#### [Problem to solve]
Omit every picture and return the rest of the data unaltered.

#### [Dataset extract]
________________________________________

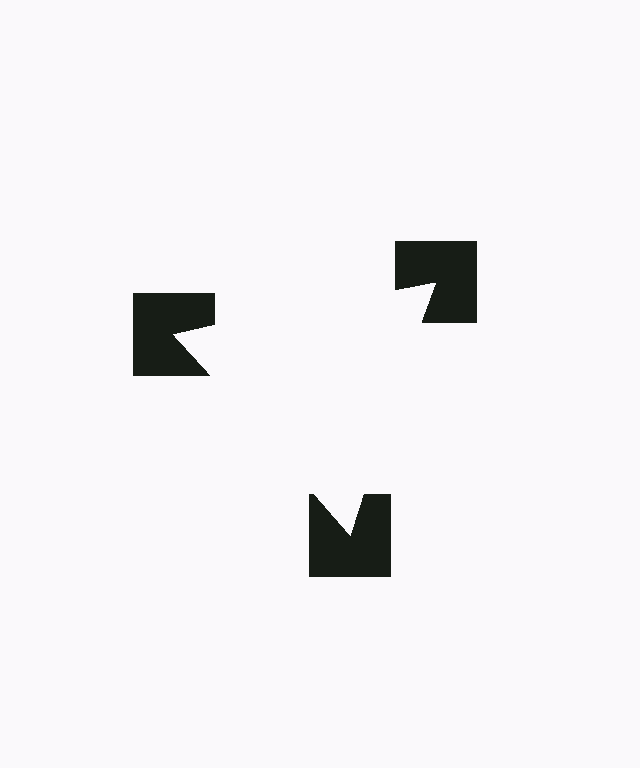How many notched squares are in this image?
There are 3 — one at each vertex of the illusory triangle.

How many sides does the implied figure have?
3 sides.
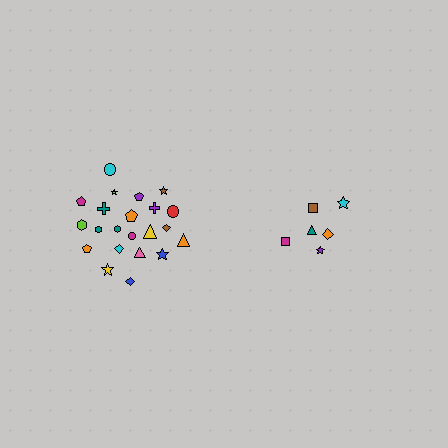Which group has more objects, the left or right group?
The left group.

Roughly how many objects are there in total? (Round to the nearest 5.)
Roughly 30 objects in total.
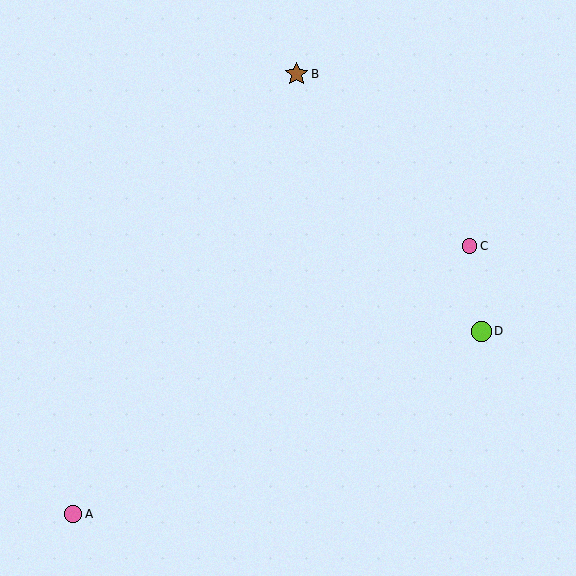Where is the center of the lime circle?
The center of the lime circle is at (481, 331).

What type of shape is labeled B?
Shape B is a brown star.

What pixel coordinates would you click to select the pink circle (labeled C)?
Click at (470, 246) to select the pink circle C.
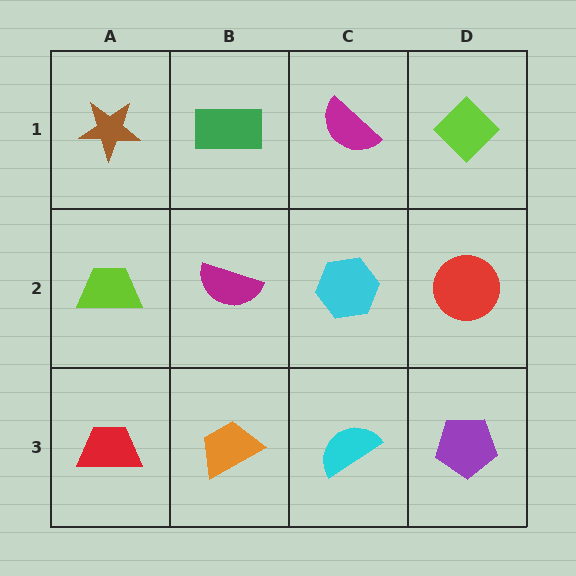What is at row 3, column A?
A red trapezoid.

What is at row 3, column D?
A purple pentagon.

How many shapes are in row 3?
4 shapes.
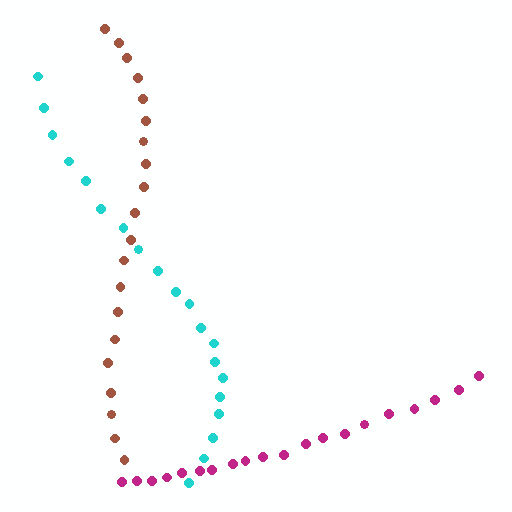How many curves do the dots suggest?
There are 3 distinct paths.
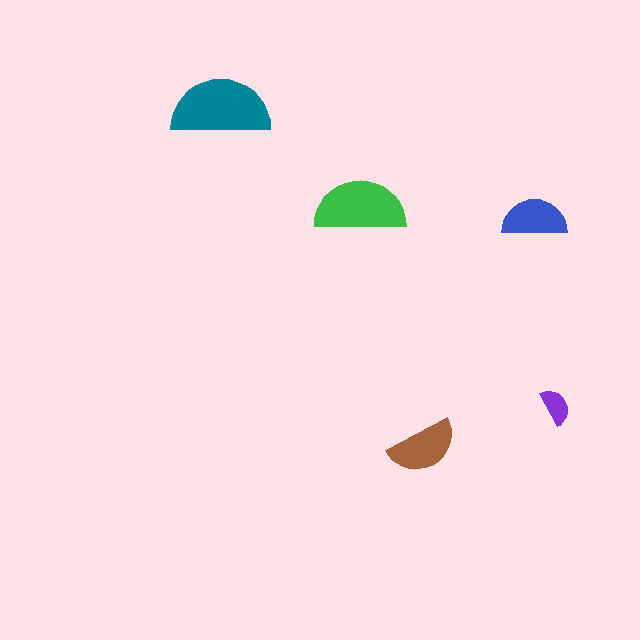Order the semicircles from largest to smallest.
the teal one, the green one, the brown one, the blue one, the purple one.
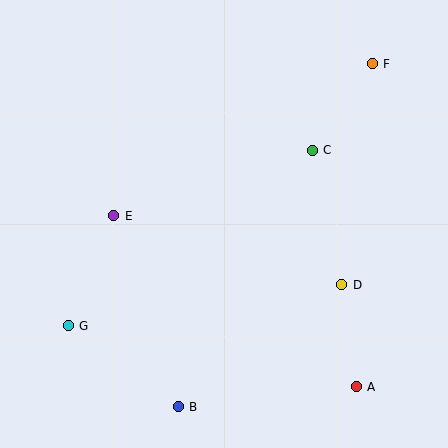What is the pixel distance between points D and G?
The distance between D and G is 276 pixels.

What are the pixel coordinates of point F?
Point F is at (372, 64).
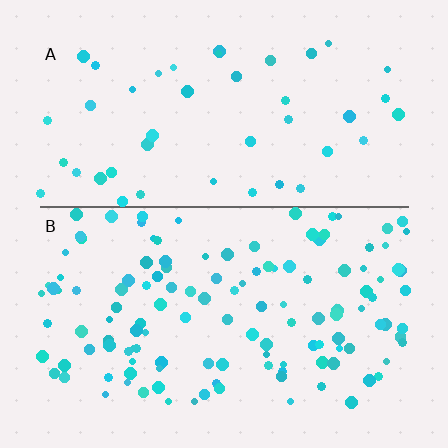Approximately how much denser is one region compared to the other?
Approximately 2.9× — region B over region A.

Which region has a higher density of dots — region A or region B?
B (the bottom).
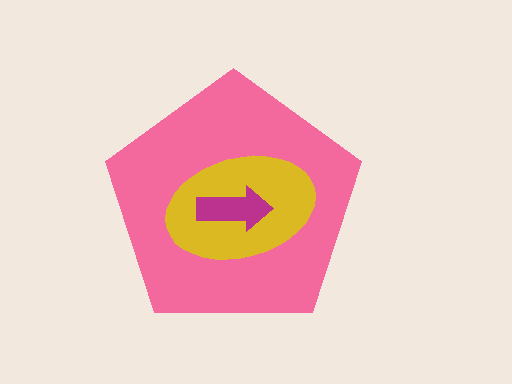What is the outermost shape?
The pink pentagon.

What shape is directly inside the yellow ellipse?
The magenta arrow.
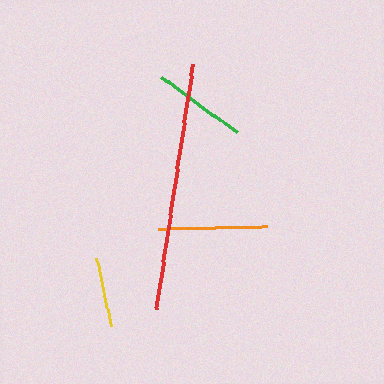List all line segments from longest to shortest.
From longest to shortest: red, orange, green, yellow.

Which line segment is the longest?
The red line is the longest at approximately 248 pixels.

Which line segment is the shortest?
The yellow line is the shortest at approximately 70 pixels.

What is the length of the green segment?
The green segment is approximately 94 pixels long.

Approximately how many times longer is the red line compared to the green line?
The red line is approximately 2.6 times the length of the green line.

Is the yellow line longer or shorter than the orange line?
The orange line is longer than the yellow line.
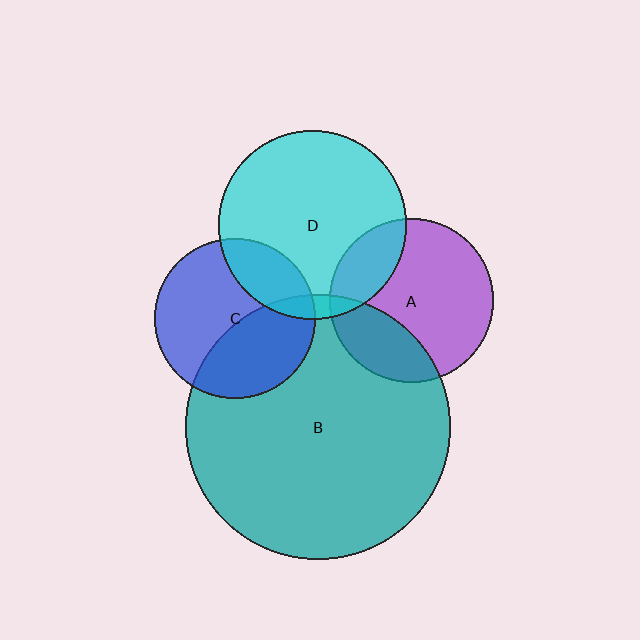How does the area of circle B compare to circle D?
Approximately 2.0 times.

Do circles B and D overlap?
Yes.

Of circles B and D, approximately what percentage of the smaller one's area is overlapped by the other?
Approximately 5%.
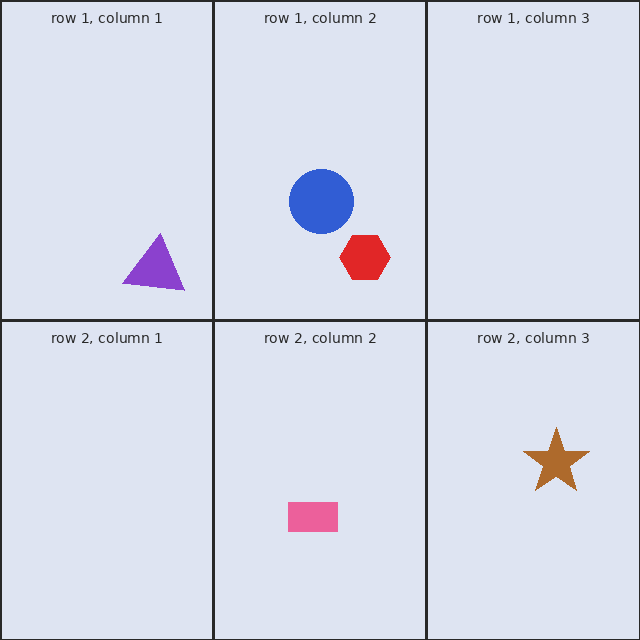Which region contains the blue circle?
The row 1, column 2 region.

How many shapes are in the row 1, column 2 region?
2.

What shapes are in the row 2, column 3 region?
The brown star.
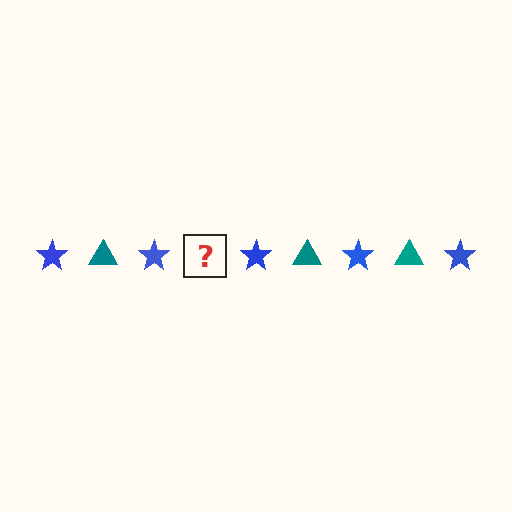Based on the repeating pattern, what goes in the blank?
The blank should be a teal triangle.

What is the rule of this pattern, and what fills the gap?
The rule is that the pattern alternates between blue star and teal triangle. The gap should be filled with a teal triangle.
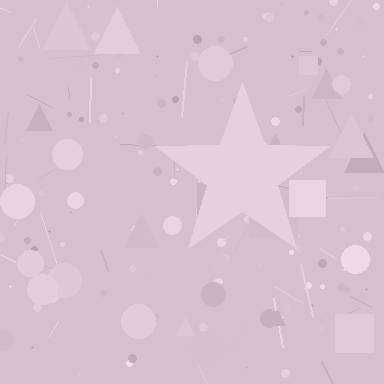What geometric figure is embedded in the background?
A star is embedded in the background.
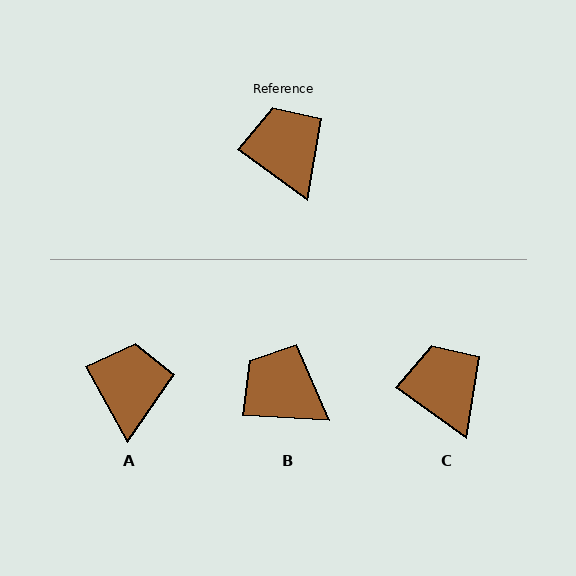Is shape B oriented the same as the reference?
No, it is off by about 33 degrees.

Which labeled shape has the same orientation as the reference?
C.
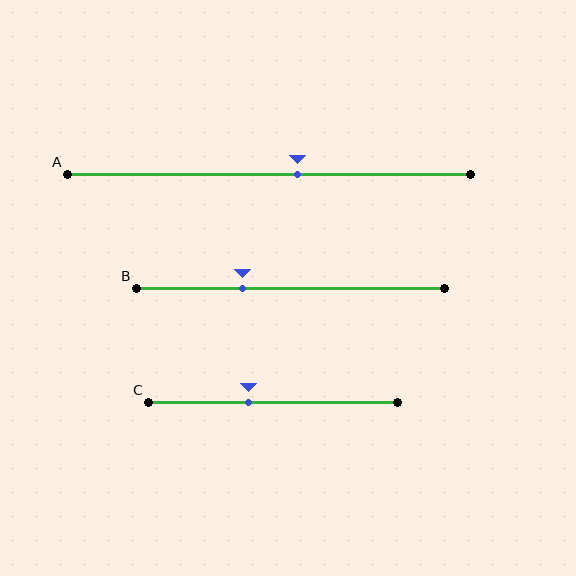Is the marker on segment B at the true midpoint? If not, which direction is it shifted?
No, the marker on segment B is shifted to the left by about 15% of the segment length.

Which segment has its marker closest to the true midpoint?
Segment A has its marker closest to the true midpoint.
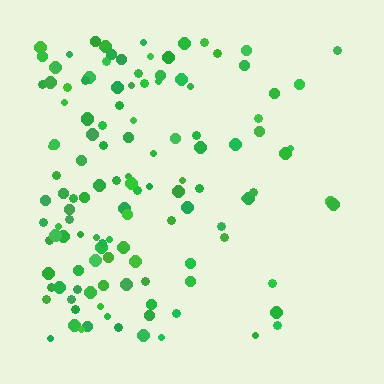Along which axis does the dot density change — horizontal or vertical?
Horizontal.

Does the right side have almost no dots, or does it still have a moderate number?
Still a moderate number, just noticeably fewer than the left.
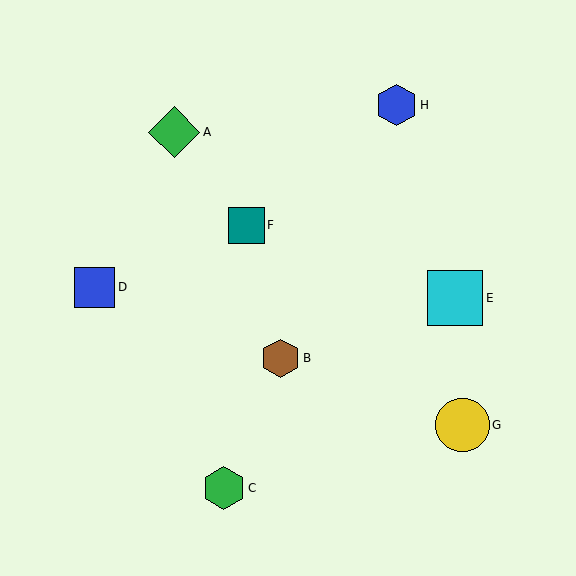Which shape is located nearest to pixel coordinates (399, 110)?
The blue hexagon (labeled H) at (396, 105) is nearest to that location.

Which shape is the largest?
The cyan square (labeled E) is the largest.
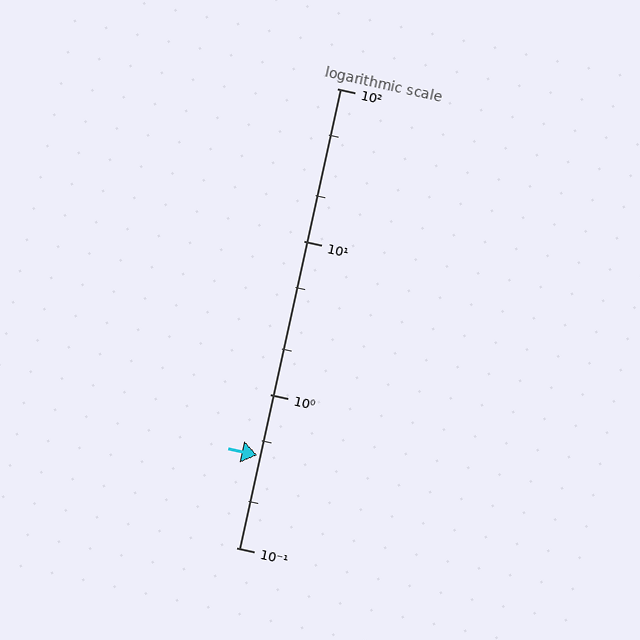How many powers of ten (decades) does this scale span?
The scale spans 3 decades, from 0.1 to 100.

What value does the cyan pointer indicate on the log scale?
The pointer indicates approximately 0.4.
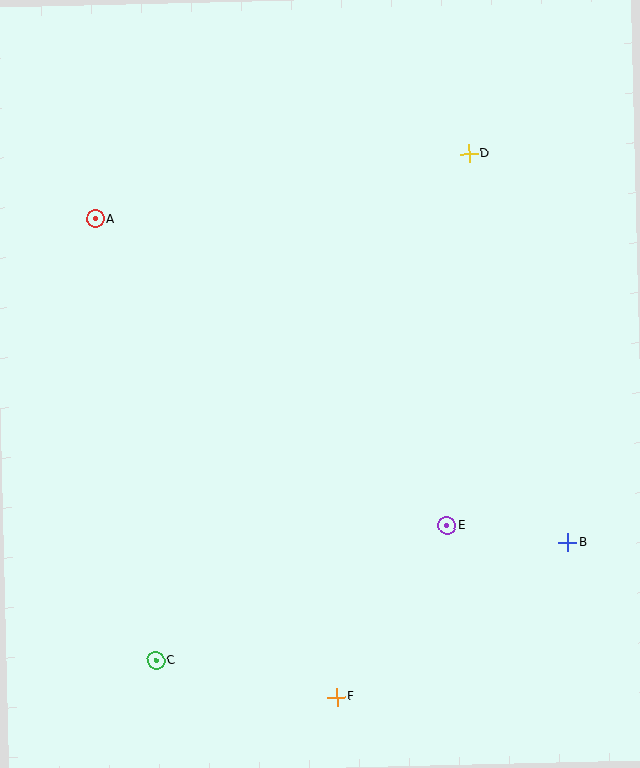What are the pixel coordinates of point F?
Point F is at (337, 697).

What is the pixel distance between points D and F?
The distance between D and F is 559 pixels.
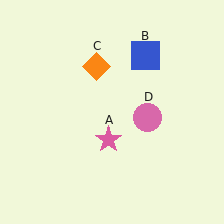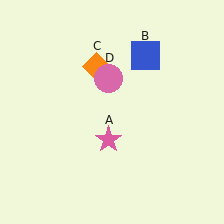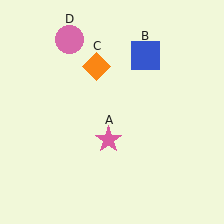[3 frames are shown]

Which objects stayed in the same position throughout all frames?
Pink star (object A) and blue square (object B) and orange diamond (object C) remained stationary.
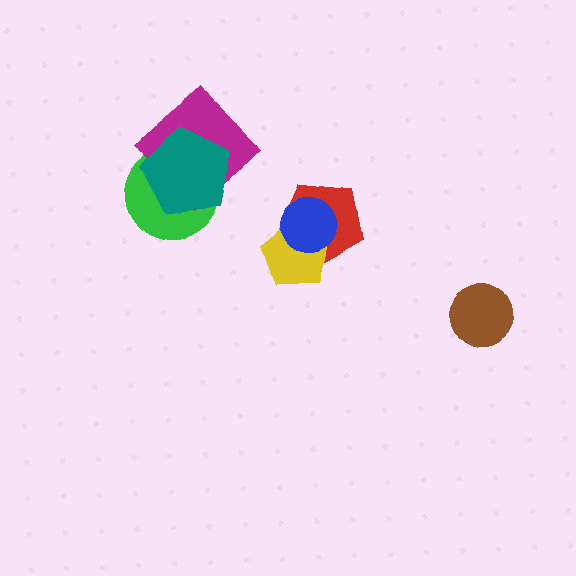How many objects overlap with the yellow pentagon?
2 objects overlap with the yellow pentagon.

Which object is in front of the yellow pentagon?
The blue circle is in front of the yellow pentagon.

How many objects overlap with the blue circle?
2 objects overlap with the blue circle.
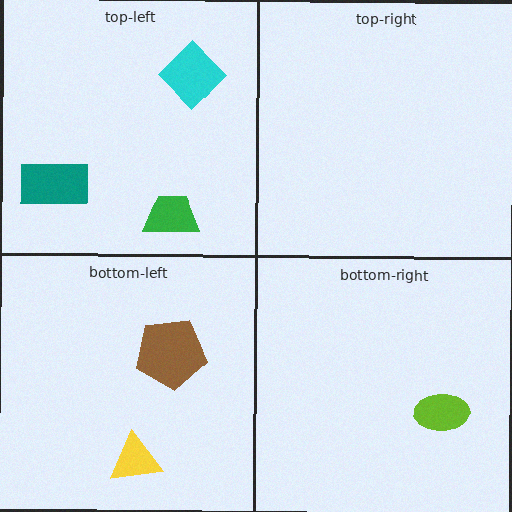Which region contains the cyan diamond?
The top-left region.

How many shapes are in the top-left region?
3.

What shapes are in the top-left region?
The green trapezoid, the teal rectangle, the cyan diamond.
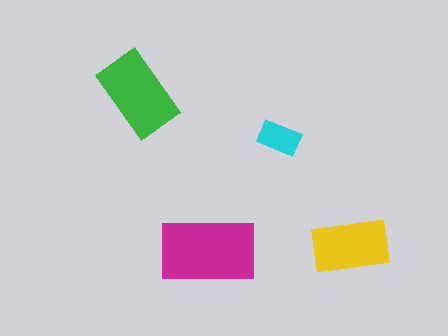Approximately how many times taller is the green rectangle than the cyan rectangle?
About 2.5 times taller.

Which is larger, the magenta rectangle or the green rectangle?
The magenta one.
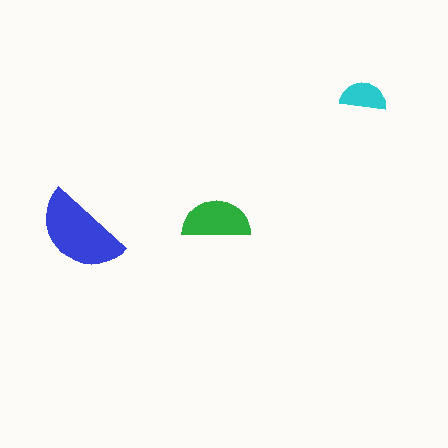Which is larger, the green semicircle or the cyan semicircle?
The green one.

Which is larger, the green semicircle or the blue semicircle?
The blue one.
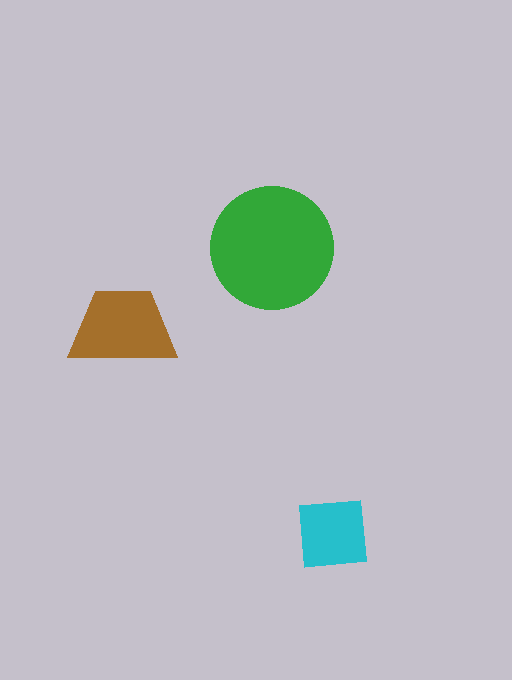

________________________________________

#### [Correct output]
How many notched squares are in this image?
There are 3 — one at each vertex of the illusory triangle.

How many sides does the implied figure have?
3 sides.
Which group has more objects, the left or right group?
The left group.

Roughly how many objects are there in total? (Round to the nearest 5.)
Roughly 30 objects in total.
Where is the center of the lime circle?
The center of the lime circle is at (481, 331).

What type of shape is labeled B?
Shape B is a brown star.

What pixel coordinates would you click to select the pink circle (labeled C)?
Click at (470, 246) to select the pink circle C.
What is at row 3, column A?
A red trapezoid.

What is at row 3, column D?
A purple pentagon.

How many shapes are in row 3?
4 shapes.
How many curves do the dots suggest?
There are 3 distinct paths.
Order the semicircles from largest to smallest.
the teal one, the green one, the brown one, the blue one, the purple one.
What is the pixel distance between points D and G?
The distance between D and G is 276 pixels.

What are the pixel coordinates of point F?
Point F is at (372, 64).
Approximately how much denser is one region compared to the other?
Approximately 2.9× — region B over region A.

Which region has a higher density of dots — region A or region B?
B (the bottom).
What is the outermost shape?
The pink pentagon.

What shape is directly inside the yellow ellipse?
The magenta arrow.
List all line segments from longest to shortest.
From longest to shortest: red, orange, green, yellow.

Which line segment is the longest?
The red line is the longest at approximately 248 pixels.

Which line segment is the shortest?
The yellow line is the shortest at approximately 70 pixels.

What is the length of the green segment?
The green segment is approximately 94 pixels long.

Approximately how many times longer is the red line compared to the green line?
The red line is approximately 2.6 times the length of the green line.

Is the yellow line longer or shorter than the orange line?
The orange line is longer than the yellow line.
How does the area of circle B compare to circle D?
Approximately 2.0 times.

Do circles B and D overlap?
Yes.

Of circles B and D, approximately what percentage of the smaller one's area is overlapped by the other?
Approximately 5%.
Which region contains the blue circle?
The row 1, column 2 region.

How many shapes are in the row 1, column 2 region?
2.

What shapes are in the row 2, column 3 region?
The brown star.
Based on the repeating pattern, what goes in the blank?
The blank should be a teal triangle.

What is the rule of this pattern, and what fills the gap?
The rule is that the pattern alternates between blue star and teal triangle. The gap should be filled with a teal triangle.
What geometric figure is embedded in the background?
A star is embedded in the background.
Is shape B oriented the same as the reference?
No, it is off by about 33 degrees.

Which labeled shape has the same orientation as the reference?
C.
Is the marker on segment B at the true midpoint? If not, which direction is it shifted?
No, the marker on segment B is shifted to the left by about 15% of the segment length.

Which segment has its marker closest to the true midpoint?
Segment A has its marker closest to the true midpoint.
Along which axis does the dot density change — horizontal or vertical?
Horizontal.

Does the right side have almost no dots, or does it still have a moderate number?
Still a moderate number, just noticeably fewer than the left.
Which shape is located nearest to pixel coordinates (399, 110)?
The blue hexagon (labeled H) at (396, 105) is nearest to that location.

Which shape is the largest?
The cyan square (labeled E) is the largest.
How many powers of ten (decades) does this scale span?
The scale spans 3 decades, from 0.1 to 100.

What value does the cyan pointer indicate on the log scale?
The pointer indicates approximately 0.4.
What are the pixel coordinates of point F?
Point F is at (337, 697).

What is the pixel distance between points D and F?
The distance between D and F is 559 pixels.
[3 frames are shown]

Which objects stayed in the same position throughout all frames?
Pink star (object A) and blue square (object B) and orange diamond (object C) remained stationary.
How many objects overlap with the yellow pentagon?
2 objects overlap with the yellow pentagon.

Which object is in front of the yellow pentagon?
The blue circle is in front of the yellow pentagon.

How many objects overlap with the blue circle?
2 objects overlap with the blue circle.
Which region contains the cyan diamond?
The top-left region.

How many shapes are in the top-left region?
3.

What shapes are in the top-left region?
The green trapezoid, the teal rectangle, the cyan diamond.
Approximately how many times taller is the green rectangle than the cyan rectangle?
About 2.5 times taller.

Which is larger, the magenta rectangle or the green rectangle?
The magenta one.
Which is larger, the green semicircle or the cyan semicircle?
The green one.

Which is larger, the green semicircle or the blue semicircle?
The blue one.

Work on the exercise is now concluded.